EXERCISE REQUIREMENTS:
Do not include the pictures; repeat the rest of the data exactly.

═════ ROWS

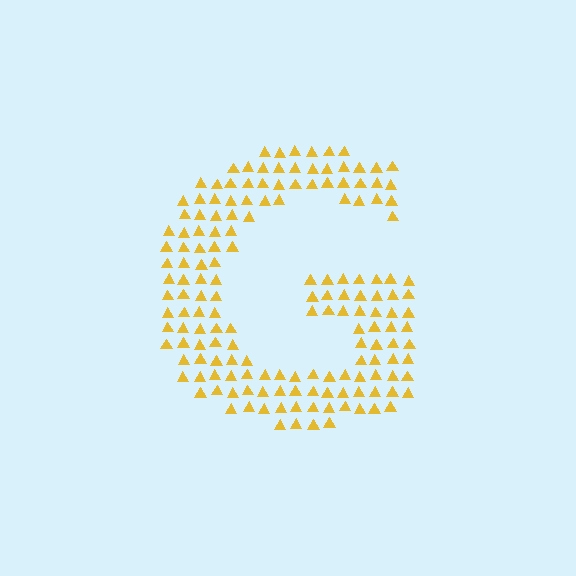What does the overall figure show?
The overall figure shows the letter G.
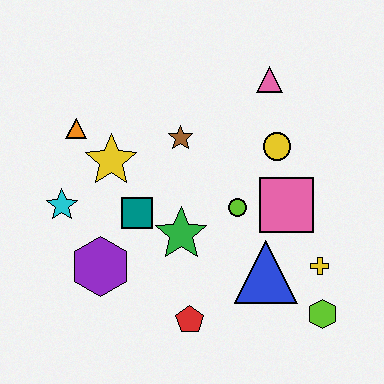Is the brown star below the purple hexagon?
No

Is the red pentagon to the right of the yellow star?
Yes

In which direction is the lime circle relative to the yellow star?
The lime circle is to the right of the yellow star.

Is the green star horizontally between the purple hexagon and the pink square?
Yes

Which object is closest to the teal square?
The green star is closest to the teal square.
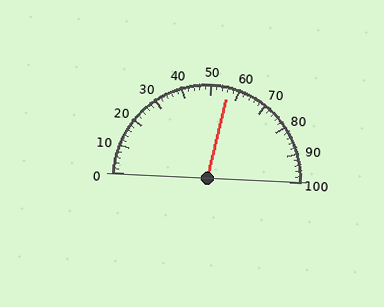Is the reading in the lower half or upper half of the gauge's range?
The reading is in the upper half of the range (0 to 100).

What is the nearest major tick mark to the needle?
The nearest major tick mark is 60.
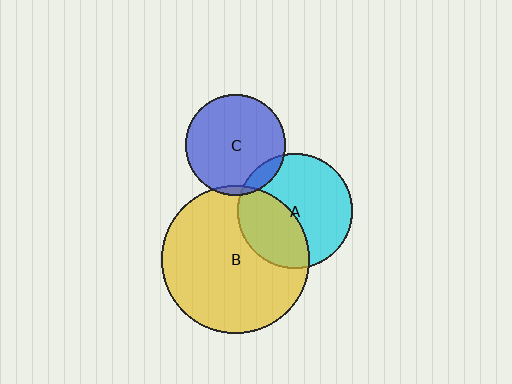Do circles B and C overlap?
Yes.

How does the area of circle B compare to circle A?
Approximately 1.7 times.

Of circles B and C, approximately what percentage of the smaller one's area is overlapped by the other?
Approximately 5%.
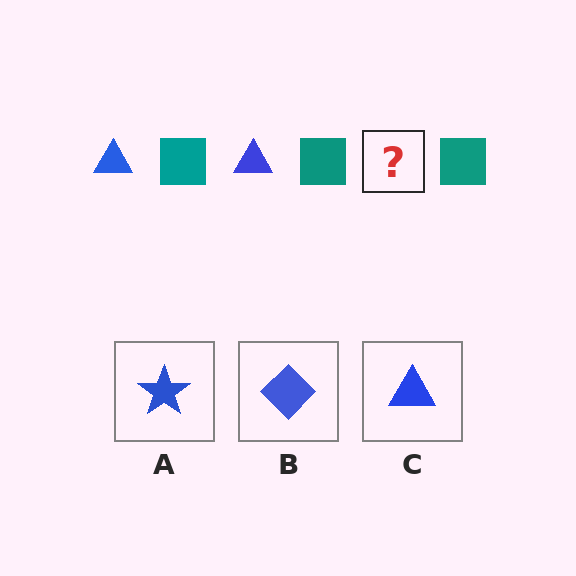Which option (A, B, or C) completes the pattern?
C.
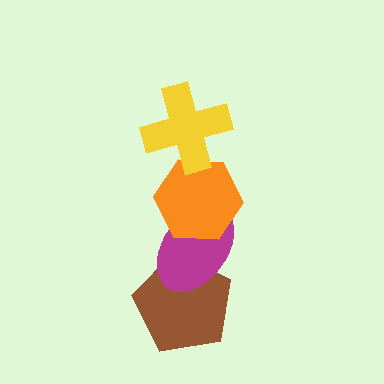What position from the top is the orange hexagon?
The orange hexagon is 2nd from the top.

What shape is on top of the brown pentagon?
The magenta ellipse is on top of the brown pentagon.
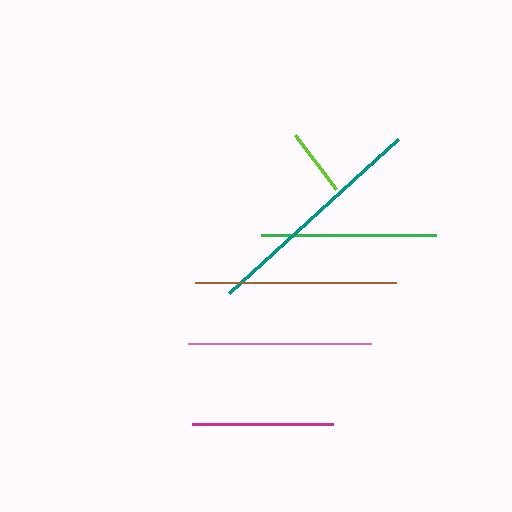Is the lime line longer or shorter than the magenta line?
The magenta line is longer than the lime line.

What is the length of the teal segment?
The teal segment is approximately 228 pixels long.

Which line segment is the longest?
The teal line is the longest at approximately 228 pixels.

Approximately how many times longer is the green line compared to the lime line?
The green line is approximately 2.6 times the length of the lime line.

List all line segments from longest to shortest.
From longest to shortest: teal, brown and pink (about equal), green, magenta, lime.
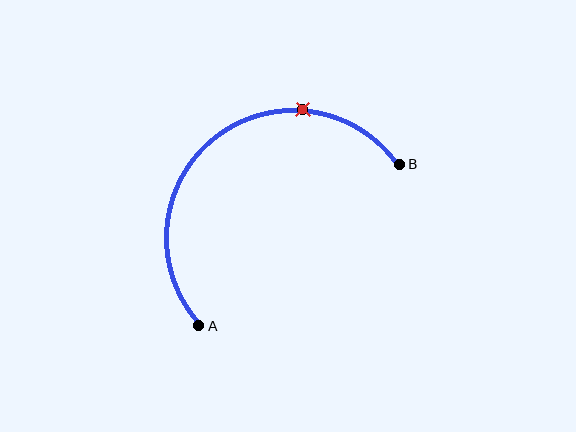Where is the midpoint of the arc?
The arc midpoint is the point on the curve farthest from the straight line joining A and B. It sits above and to the left of that line.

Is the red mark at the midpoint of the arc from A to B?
No. The red mark lies on the arc but is closer to endpoint B. The arc midpoint would be at the point on the curve equidistant along the arc from both A and B.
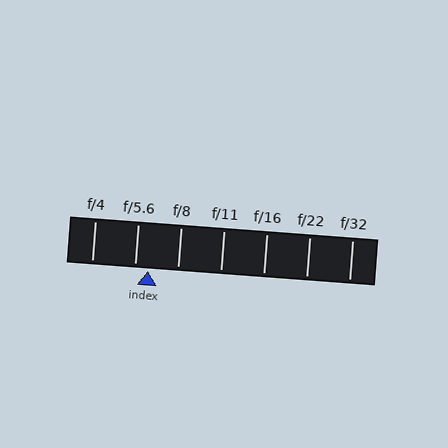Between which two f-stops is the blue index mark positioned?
The index mark is between f/5.6 and f/8.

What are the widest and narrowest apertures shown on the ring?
The widest aperture shown is f/4 and the narrowest is f/32.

══════════

SOLVED EXERCISE:
What does the overall figure show?
The overall figure shows the letter G.
Is the brown star below the purple hexagon?
No

Is the red pentagon to the right of the yellow star?
Yes

In which direction is the lime circle relative to the yellow star?
The lime circle is to the right of the yellow star.

Is the green star horizontally between the purple hexagon and the pink square?
Yes

Which object is closest to the teal square?
The green star is closest to the teal square.
Is the reading in the lower half or upper half of the gauge's range?
The reading is in the upper half of the range (0 to 100).

What is the nearest major tick mark to the needle?
The nearest major tick mark is 60.
Do circles B and C overlap?
Yes.

How does the area of circle B compare to circle A?
Approximately 1.7 times.

Of circles B and C, approximately what percentage of the smaller one's area is overlapped by the other?
Approximately 5%.
Which option (A, B, or C) completes the pattern?
C.
What position from the top is the orange hexagon?
The orange hexagon is 2nd from the top.

What shape is on top of the brown pentagon?
The magenta ellipse is on top of the brown pentagon.
Is the lime line longer or shorter than the magenta line?
The magenta line is longer than the lime line.

What is the length of the teal segment?
The teal segment is approximately 228 pixels long.

Which line segment is the longest?
The teal line is the longest at approximately 228 pixels.

Approximately how many times longer is the green line compared to the lime line?
The green line is approximately 2.6 times the length of the lime line.

List all line segments from longest to shortest.
From longest to shortest: teal, brown and pink (about equal), green, magenta, lime.
Where is the midpoint of the arc?
The arc midpoint is the point on the curve farthest from the straight line joining A and B. It sits above and to the left of that line.

Is the red mark at the midpoint of the arc from A to B?
No. The red mark lies on the arc but is closer to endpoint B. The arc midpoint would be at the point on the curve equidistant along the arc from both A and B.
Between which two f-stops is the blue index mark positioned?
The index mark is between f/5.6 and f/8.

What are the widest and narrowest apertures shown on the ring?
The widest aperture shown is f/4 and the narrowest is f/32.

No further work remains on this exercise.